WHAT IS BEING ASKED: The lines to print start at the one containing "Is the purple pentagon to" and end at the one containing "[3 frames are shown]"; print them exactly, ends included, and only them.

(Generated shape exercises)
···

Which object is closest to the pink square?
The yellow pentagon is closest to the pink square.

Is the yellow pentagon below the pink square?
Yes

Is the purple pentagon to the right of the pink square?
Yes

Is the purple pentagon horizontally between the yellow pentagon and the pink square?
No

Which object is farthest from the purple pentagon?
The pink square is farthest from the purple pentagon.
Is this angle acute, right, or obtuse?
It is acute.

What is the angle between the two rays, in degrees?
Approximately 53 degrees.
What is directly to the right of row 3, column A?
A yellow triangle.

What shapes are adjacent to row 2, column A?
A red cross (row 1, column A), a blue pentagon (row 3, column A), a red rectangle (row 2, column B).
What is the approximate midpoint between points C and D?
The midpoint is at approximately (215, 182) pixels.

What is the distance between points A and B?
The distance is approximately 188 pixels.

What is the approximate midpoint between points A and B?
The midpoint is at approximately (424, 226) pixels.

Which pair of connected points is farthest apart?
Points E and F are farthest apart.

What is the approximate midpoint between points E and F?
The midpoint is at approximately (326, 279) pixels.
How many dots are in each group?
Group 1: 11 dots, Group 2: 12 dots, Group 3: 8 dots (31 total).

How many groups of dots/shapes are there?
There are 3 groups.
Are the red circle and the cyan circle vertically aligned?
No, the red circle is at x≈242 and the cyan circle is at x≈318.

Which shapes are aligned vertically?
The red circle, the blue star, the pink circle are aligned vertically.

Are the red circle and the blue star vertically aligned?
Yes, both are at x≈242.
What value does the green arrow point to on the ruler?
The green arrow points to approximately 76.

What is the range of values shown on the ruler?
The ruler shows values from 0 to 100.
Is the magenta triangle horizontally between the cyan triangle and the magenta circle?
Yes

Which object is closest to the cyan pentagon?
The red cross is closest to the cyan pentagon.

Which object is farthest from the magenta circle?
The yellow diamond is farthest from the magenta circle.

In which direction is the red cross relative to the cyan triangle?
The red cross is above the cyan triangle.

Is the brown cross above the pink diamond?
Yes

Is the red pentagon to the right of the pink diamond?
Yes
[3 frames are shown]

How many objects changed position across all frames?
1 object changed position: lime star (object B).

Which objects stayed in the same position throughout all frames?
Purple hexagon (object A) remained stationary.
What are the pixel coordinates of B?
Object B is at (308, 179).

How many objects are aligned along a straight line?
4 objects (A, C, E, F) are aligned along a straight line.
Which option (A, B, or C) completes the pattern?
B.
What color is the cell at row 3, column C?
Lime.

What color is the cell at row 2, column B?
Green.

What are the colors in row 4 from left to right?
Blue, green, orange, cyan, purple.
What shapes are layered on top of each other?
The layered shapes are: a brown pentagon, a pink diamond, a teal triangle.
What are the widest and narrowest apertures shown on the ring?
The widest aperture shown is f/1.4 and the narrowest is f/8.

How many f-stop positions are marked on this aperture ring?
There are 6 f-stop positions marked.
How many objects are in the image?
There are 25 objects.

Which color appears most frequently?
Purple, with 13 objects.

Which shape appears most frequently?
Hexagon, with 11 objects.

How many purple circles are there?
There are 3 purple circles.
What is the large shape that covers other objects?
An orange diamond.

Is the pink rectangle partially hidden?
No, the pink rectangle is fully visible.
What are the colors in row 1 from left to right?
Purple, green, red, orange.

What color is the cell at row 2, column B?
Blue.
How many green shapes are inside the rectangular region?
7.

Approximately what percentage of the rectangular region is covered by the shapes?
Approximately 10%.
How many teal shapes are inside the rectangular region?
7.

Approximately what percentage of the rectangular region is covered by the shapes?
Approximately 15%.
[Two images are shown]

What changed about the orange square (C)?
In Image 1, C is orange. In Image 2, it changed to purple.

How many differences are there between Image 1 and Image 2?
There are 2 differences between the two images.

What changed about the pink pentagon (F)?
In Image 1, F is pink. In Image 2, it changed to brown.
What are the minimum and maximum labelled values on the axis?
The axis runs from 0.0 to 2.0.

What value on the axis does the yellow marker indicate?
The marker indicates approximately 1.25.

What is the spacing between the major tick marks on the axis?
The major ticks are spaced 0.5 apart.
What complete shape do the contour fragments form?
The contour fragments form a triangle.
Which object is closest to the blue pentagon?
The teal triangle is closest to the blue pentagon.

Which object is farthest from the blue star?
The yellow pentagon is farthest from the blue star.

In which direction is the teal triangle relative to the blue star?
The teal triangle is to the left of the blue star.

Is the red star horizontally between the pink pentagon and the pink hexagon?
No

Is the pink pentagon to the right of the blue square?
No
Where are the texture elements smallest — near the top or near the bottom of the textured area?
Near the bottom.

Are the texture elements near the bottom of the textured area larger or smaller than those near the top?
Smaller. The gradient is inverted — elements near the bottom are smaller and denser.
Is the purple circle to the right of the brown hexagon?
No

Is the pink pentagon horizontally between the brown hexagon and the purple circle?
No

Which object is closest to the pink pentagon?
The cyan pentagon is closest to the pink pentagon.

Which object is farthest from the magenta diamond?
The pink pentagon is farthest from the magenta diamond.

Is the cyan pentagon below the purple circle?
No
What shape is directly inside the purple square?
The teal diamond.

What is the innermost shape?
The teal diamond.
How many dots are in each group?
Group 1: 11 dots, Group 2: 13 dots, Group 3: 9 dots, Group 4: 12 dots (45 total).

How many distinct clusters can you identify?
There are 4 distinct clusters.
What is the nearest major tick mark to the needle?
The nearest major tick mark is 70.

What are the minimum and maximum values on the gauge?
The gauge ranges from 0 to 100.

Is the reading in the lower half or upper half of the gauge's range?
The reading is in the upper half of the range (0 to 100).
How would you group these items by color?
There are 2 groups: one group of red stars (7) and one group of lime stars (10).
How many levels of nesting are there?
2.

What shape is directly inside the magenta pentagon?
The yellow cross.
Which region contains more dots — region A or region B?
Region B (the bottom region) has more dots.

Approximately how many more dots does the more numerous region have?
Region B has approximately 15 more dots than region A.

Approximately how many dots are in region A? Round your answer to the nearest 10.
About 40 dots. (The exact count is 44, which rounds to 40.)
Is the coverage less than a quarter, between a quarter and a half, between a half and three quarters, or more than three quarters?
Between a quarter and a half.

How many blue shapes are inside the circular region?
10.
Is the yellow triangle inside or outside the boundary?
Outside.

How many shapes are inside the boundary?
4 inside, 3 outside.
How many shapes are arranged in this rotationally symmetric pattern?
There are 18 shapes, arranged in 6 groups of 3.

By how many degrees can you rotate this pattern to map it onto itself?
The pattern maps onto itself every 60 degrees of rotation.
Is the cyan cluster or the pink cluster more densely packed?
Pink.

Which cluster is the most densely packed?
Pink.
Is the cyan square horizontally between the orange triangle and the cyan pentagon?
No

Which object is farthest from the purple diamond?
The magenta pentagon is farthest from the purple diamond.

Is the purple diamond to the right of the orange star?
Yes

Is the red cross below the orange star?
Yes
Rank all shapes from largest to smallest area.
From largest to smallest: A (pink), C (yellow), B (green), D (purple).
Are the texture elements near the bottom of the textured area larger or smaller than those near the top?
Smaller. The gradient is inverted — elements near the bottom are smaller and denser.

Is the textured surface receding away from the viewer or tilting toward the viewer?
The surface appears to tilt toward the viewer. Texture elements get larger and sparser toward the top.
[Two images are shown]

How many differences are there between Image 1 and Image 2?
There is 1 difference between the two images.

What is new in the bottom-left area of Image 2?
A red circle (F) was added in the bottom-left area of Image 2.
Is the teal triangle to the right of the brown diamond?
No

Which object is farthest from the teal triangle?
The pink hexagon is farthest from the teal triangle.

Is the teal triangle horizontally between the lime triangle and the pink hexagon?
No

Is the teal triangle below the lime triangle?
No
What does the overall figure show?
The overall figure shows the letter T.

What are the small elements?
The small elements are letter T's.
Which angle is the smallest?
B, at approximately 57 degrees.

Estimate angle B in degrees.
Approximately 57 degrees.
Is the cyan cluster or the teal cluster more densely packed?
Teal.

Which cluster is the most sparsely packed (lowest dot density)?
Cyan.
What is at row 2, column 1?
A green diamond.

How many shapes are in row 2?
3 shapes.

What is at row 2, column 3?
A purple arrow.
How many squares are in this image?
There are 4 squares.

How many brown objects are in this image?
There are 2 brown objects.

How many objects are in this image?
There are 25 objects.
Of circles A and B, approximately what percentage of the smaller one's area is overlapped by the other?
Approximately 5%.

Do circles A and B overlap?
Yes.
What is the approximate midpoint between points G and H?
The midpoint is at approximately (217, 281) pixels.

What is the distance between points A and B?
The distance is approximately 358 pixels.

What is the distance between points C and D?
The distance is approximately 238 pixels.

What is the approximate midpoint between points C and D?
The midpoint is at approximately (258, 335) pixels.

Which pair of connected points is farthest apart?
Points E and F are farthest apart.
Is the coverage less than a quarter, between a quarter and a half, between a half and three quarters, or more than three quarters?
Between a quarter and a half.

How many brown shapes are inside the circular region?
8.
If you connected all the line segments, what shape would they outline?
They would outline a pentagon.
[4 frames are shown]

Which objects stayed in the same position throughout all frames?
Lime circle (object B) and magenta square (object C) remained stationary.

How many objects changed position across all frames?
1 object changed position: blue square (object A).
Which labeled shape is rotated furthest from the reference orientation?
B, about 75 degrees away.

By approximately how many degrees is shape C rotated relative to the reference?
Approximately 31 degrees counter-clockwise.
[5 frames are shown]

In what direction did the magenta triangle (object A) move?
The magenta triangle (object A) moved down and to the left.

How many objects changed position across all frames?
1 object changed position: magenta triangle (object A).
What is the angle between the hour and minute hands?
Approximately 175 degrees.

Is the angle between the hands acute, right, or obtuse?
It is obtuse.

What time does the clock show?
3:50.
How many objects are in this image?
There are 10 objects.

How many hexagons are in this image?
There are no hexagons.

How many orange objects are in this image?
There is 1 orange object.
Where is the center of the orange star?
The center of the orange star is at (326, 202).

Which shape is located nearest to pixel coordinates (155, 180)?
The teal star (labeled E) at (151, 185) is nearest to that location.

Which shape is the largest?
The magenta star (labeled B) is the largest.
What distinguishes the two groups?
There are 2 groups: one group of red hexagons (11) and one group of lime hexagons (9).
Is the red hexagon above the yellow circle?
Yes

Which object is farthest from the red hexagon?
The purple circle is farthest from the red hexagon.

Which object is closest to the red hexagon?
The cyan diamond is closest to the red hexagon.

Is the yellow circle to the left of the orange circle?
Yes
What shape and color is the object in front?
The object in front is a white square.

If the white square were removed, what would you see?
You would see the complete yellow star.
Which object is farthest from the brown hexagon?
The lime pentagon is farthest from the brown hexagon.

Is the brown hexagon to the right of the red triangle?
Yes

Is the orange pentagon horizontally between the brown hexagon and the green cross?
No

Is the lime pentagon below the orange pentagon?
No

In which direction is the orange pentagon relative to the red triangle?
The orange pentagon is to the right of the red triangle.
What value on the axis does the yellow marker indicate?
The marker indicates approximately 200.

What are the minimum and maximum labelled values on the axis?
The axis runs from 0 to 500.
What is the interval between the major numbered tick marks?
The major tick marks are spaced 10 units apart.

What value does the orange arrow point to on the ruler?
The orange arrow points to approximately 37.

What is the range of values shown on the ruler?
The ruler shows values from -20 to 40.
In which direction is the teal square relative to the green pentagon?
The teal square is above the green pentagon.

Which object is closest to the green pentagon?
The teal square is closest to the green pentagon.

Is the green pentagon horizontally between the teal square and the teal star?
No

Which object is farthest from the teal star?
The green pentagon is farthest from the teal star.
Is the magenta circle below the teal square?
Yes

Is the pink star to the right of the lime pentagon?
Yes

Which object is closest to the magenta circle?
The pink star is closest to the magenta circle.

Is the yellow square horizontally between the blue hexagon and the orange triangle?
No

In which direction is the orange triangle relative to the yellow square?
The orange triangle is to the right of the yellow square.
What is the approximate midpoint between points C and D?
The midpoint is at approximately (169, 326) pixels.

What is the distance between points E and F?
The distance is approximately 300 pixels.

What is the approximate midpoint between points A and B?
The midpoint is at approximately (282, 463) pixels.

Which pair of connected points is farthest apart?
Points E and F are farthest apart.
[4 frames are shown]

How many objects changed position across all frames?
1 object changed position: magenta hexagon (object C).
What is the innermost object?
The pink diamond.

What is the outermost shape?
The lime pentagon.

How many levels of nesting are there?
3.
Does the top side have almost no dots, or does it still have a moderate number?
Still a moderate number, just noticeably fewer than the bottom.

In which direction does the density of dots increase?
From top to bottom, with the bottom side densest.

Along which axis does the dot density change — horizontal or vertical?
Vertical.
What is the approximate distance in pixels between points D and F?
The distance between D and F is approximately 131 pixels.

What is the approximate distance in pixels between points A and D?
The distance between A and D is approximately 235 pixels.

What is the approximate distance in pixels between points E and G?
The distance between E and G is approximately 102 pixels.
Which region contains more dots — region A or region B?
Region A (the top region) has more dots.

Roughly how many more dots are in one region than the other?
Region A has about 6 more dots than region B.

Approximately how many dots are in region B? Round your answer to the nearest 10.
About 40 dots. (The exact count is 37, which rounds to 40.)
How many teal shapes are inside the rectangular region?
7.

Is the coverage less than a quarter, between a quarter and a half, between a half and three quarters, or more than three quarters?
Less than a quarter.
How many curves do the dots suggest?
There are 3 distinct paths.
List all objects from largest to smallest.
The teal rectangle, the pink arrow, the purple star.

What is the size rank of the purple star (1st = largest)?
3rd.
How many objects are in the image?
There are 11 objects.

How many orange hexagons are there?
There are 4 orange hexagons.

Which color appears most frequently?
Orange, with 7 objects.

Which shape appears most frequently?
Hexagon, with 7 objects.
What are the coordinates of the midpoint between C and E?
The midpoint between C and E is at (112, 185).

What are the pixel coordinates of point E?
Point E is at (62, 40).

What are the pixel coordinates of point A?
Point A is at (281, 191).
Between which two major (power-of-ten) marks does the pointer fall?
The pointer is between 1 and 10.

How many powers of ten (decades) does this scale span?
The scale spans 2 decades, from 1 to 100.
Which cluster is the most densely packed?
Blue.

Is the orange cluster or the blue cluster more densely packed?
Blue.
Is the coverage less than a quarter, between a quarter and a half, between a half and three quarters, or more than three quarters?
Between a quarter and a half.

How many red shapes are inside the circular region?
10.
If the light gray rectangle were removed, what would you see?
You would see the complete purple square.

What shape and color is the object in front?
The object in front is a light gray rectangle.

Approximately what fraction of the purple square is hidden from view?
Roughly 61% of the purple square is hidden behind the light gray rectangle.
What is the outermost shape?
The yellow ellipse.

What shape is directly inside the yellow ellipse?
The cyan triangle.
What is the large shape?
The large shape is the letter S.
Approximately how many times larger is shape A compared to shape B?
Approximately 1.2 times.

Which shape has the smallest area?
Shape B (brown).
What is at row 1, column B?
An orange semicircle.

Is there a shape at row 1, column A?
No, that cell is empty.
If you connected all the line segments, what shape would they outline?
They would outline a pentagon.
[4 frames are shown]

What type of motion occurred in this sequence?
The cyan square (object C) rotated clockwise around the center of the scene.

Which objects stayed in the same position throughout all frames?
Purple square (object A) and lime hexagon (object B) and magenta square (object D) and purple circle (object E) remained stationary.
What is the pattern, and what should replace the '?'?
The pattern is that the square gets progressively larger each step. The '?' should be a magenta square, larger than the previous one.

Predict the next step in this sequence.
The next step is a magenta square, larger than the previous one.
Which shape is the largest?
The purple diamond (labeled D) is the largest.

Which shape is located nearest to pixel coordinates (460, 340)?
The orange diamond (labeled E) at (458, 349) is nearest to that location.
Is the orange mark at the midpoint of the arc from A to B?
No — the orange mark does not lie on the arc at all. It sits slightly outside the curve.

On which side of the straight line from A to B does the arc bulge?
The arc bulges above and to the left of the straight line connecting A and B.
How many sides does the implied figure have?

···

FULL RESPONSE:
Is the purple pentagon to the right of the pink square?
Yes

Is the purple pentagon horizontally between the yellow pentagon and the pink square?
No

Which object is farthest from the purple pentagon?
The pink square is farthest from the purple pentagon.
Is this angle acute, right, or obtuse?
It is acute.

What is the angle between the two rays, in degrees?
Approximately 53 degrees.
What is directly to the right of row 3, column A?
A yellow triangle.

What shapes are adjacent to row 2, column A?
A red cross (row 1, column A), a blue pentagon (row 3, column A), a red rectangle (row 2, column B).
What is the approximate midpoint between points C and D?
The midpoint is at approximately (215, 182) pixels.

What is the distance between points A and B?
The distance is approximately 188 pixels.

What is the approximate midpoint between points A and B?
The midpoint is at approximately (424, 226) pixels.

Which pair of connected points is farthest apart?
Points E and F are farthest apart.

What is the approximate midpoint between points E and F?
The midpoint is at approximately (326, 279) pixels.
How many dots are in each group?
Group 1: 11 dots, Group 2: 12 dots, Group 3: 8 dots (31 total).

How many groups of dots/shapes are there?
There are 3 groups.
Are the red circle and the cyan circle vertically aligned?
No, the red circle is at x≈242 and the cyan circle is at x≈318.

Which shapes are aligned vertically?
The red circle, the blue star, the pink circle are aligned vertically.

Are the red circle and the blue star vertically aligned?
Yes, both are at x≈242.
What value does the green arrow point to on the ruler?
The green arrow points to approximately 76.

What is the range of values shown on the ruler?
The ruler shows values from 0 to 100.
Is the magenta triangle horizontally between the cyan triangle and the magenta circle?
Yes

Which object is closest to the cyan pentagon?
The red cross is closest to the cyan pentagon.

Which object is farthest from the magenta circle?
The yellow diamond is farthest from the magenta circle.

In which direction is the red cross relative to the cyan triangle?
The red cross is above the cyan triangle.

Is the brown cross above the pink diamond?
Yes

Is the red pentagon to the right of the pink diamond?
Yes
[3 frames are shown]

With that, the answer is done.